Geometric shape question records

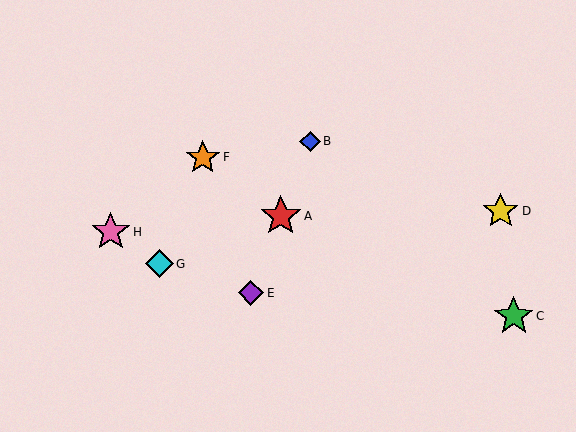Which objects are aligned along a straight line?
Objects A, B, E are aligned along a straight line.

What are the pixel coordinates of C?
Object C is at (514, 316).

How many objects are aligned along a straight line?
3 objects (A, B, E) are aligned along a straight line.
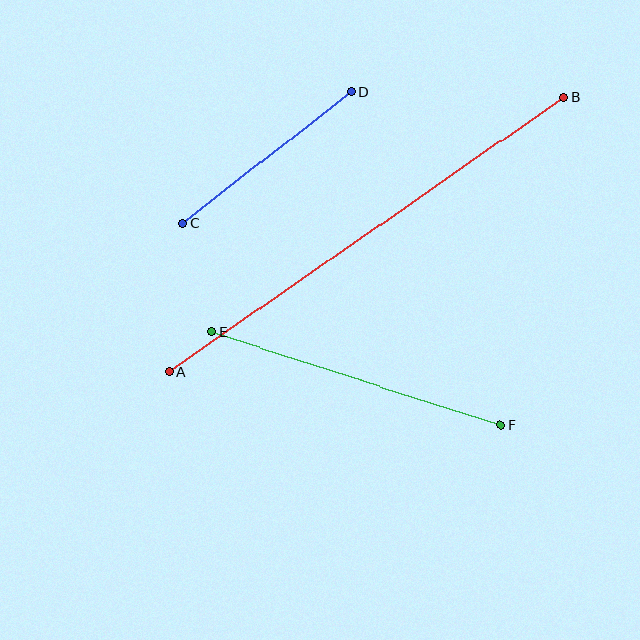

**What you need to do:** Every line from the one containing "What are the pixel coordinates of C?" through the end of the entries above is to be copied exactly; pictures are to be left out.

**Output for this task:**
What are the pixel coordinates of C?
Object C is at (514, 316).

How many objects are aligned along a straight line?
3 objects (A, B, E) are aligned along a straight line.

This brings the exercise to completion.